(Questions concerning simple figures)
= = =

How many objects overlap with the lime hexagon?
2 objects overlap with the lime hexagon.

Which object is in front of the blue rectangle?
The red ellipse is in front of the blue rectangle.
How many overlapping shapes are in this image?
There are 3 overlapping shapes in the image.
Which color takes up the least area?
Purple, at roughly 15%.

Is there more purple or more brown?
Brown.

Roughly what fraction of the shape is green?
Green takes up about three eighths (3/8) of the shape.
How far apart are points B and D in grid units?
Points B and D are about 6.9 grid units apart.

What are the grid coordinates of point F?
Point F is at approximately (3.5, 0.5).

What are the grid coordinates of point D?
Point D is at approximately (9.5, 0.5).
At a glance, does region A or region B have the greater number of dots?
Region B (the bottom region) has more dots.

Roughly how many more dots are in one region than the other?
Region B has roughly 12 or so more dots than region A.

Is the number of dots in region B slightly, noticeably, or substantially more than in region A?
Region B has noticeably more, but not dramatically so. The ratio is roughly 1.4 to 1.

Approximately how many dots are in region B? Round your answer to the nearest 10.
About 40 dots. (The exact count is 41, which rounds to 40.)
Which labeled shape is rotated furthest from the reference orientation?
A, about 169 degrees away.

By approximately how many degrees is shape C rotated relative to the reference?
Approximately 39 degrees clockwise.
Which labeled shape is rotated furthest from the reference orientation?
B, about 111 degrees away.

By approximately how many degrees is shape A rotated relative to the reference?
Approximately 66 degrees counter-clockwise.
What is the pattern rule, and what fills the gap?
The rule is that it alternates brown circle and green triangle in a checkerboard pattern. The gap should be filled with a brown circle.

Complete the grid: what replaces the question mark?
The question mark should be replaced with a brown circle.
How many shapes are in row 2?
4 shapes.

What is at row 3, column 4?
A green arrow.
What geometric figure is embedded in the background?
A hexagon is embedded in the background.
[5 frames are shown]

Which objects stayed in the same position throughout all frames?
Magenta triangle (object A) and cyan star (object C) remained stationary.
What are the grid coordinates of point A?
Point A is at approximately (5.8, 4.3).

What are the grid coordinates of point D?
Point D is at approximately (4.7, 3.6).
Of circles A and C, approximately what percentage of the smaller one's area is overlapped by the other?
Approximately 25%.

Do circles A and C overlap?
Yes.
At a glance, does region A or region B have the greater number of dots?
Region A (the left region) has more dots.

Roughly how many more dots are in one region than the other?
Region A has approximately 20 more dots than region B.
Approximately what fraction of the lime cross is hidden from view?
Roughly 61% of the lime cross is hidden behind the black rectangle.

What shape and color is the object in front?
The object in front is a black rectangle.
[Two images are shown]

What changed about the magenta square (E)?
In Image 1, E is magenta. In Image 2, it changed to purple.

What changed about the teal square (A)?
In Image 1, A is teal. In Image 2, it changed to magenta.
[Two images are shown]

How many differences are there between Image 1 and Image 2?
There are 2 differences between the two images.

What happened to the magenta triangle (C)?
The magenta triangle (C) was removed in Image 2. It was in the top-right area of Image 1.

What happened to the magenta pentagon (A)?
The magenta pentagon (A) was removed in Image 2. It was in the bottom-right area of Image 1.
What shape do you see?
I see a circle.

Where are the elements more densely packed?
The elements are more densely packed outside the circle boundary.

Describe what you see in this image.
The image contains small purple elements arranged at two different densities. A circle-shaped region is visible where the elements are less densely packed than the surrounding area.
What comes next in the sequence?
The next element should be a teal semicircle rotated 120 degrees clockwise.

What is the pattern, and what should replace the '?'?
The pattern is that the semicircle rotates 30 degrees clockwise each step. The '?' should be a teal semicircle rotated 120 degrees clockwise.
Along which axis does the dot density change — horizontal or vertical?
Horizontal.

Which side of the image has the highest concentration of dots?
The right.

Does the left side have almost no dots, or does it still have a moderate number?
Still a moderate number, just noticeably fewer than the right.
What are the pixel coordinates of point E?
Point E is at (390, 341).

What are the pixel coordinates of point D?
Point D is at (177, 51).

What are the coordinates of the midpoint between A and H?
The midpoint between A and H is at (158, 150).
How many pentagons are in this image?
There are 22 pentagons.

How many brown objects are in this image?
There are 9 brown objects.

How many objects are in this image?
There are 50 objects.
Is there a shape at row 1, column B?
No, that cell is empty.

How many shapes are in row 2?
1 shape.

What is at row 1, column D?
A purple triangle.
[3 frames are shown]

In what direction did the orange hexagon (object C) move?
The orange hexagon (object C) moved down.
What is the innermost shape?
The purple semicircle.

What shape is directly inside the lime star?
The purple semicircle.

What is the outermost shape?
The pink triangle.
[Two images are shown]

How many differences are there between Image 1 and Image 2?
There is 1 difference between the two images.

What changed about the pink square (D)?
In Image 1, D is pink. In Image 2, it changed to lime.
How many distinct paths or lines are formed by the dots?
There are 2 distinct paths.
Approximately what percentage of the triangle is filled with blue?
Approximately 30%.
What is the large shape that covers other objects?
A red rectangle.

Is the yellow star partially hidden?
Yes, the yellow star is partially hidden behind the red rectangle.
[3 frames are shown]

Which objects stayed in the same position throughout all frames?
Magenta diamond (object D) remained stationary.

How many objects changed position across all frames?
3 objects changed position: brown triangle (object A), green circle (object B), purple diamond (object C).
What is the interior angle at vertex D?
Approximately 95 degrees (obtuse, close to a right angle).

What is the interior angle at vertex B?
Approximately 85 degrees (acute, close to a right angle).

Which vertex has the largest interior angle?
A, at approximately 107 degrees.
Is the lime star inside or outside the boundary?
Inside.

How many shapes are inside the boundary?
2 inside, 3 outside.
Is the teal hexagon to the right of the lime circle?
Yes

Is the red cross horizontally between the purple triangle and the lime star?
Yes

= = =

§ **The request**:
Reproduce every record, matching each line exactly.

§ **Written reply**:
How many objects overlap with the lime hexagon?
2 objects overlap with the lime hexagon.

Which object is in front of the blue rectangle?
The red ellipse is in front of the blue rectangle.
How many overlapping shapes are in this image?
There are 3 overlapping shapes in the image.
Which color takes up the least area?
Purple, at roughly 15%.

Is there more purple or more brown?
Brown.

Roughly what fraction of the shape is green?
Green takes up about three eighths (3/8) of the shape.
How far apart are points B and D in grid units?
Points B and D are about 6.9 grid units apart.

What are the grid coordinates of point F?
Point F is at approximately (3.5, 0.5).

What are the grid coordinates of point D?
Point D is at approximately (9.5, 0.5).
At a glance, does region A or region B have the greater number of dots?
Region B (the bottom region) has more dots.

Roughly how many more dots are in one region than the other?
Region B has roughly 12 or so more dots than region A.

Is the number of dots in region B slightly, noticeably, or substantially more than in region A?
Region B has noticeably more, but not dramatically so. The ratio is roughly 1.4 to 1.

Approximately how many dots are in region B? Round your answer to the nearest 10.
About 40 dots. (The exact count is 41, which rounds to 40.)
Which labeled shape is rotated furthest from the reference orientation?
A, about 169 degrees away.

By approximately how many degrees is shape C rotated relative to the reference?
Approximately 39 degrees clockwise.
Which labeled shape is rotated furthest from the reference orientation?
B, about 111 degrees away.

By approximately how many degrees is shape A rotated relative to the reference?
Approximately 66 degrees counter-clockwise.
What is the pattern rule, and what fills the gap?
The rule is that it alternates brown circle and green triangle in a checkerboard pattern. The gap should be filled with a brown circle.

Complete the grid: what replaces the question mark?
The question mark should be replaced with a brown circle.
How many shapes are in row 2?
4 shapes.

What is at row 3, column 4?
A green arrow.
What geometric figure is embedded in the background?
A hexagon is embedded in the background.
[5 frames are shown]

Which objects stayed in the same position throughout all frames?
Magenta triangle (object A) and cyan star (object C) remained stationary.
What are the grid coordinates of point A?
Point A is at approximately (5.8, 4.3).

What are the grid coordinates of point D?
Point D is at approximately (4.7, 3.6).
Of circles A and C, approximately what percentage of the smaller one's area is overlapped by the other?
Approximately 25%.

Do circles A and C overlap?
Yes.
At a glance, does region A or region B have the greater number of dots?
Region A (the left region) has more dots.

Roughly how many more dots are in one region than the other?
Region A has approximately 20 more dots than region B.
Approximately what fraction of the lime cross is hidden from view?
Roughly 61% of the lime cross is hidden behind the black rectangle.

What shape and color is the object in front?
The object in front is a black rectangle.
[Two images are shown]

What changed about the magenta square (E)?
In Image 1, E is magenta. In Image 2, it changed to purple.

What changed about the teal square (A)?
In Image 1, A is teal. In Image 2, it changed to magenta.
[Two images are shown]

How many differences are there between Image 1 and Image 2?
There are 2 differences between the two images.

What happened to the magenta triangle (C)?
The magenta triangle (C) was removed in Image 2. It was in the top-right area of Image 1.

What happened to the magenta pentagon (A)?
The magenta pentagon (A) was removed in Image 2. It was in the bottom-right area of Image 1.
What shape do you see?
I see a circle.

Where are the elements more densely packed?
The elements are more densely packed outside the circle boundary.

Describe what you see in this image.
The image contains small purple elements arranged at two different densities. A circle-shaped region is visible where the elements are less densely packed than the surrounding area.
What comes next in the sequence?
The next element should be a teal semicircle rotated 120 degrees clockwise.

What is the pattern, and what should replace the '?'?
The pattern is that the semicircle rotates 30 degrees clockwise each step. The '?' should be a teal semicircle rotated 120 degrees clockwise.
Along which axis does the dot density change — horizontal or vertical?
Horizontal.

Which side of the image has the highest concentration of dots?
The right.

Does the left side have almost no dots, or does it still have a moderate number?
Still a moderate number, just noticeably fewer than the right.
What are the pixel coordinates of point E?
Point E is at (390, 341).

What are the pixel coordinates of point D?
Point D is at (177, 51).

What are the coordinates of the midpoint between A and H?
The midpoint between A and H is at (158, 150).
How many pentagons are in this image?
There are 22 pentagons.

How many brown objects are in this image?
There are 9 brown objects.

How many objects are in this image?
There are 50 objects.
Is there a shape at row 1, column B?
No, that cell is empty.

How many shapes are in row 2?
1 shape.

What is at row 1, column D?
A purple triangle.
[3 frames are shown]

In what direction did the orange hexagon (object C) move?
The orange hexagon (object C) moved down.
What is the innermost shape?
The purple semicircle.

What shape is directly inside the lime star?
The purple semicircle.

What is the outermost shape?
The pink triangle.
[Two images are shown]

How many differences are there between Image 1 and Image 2?
There is 1 difference between the two images.

What changed about the pink square (D)?
In Image 1, D is pink. In Image 2, it changed to lime.
How many distinct paths or lines are formed by the dots?
There are 2 distinct paths.
Approximately what percentage of the triangle is filled with blue?
Approximately 30%.
What is the large shape that covers other objects?
A red rectangle.

Is the yellow star partially hidden?
Yes, the yellow star is partially hidden behind the red rectangle.
[3 frames are shown]

Which objects stayed in the same position throughout all frames?
Magenta diamond (object D) remained stationary.

How many objects changed position across all frames?
3 objects changed position: brown triangle (object A), green circle (object B), purple diamond (object C).
What is the interior angle at vertex D?
Approximately 95 degrees (obtuse, close to a right angle).

What is the interior angle at vertex B?
Approximately 85 degrees (acute, close to a right angle).

Which vertex has the largest interior angle?
A, at approximately 107 degrees.
Is the lime star inside or outside the boundary?
Inside.

How many shapes are inside the boundary?
2 inside, 3 outside.
Is the teal hexagon to the right of the lime circle?
Yes

Is the red cross horizontally between the purple triangle and the lime star?
Yes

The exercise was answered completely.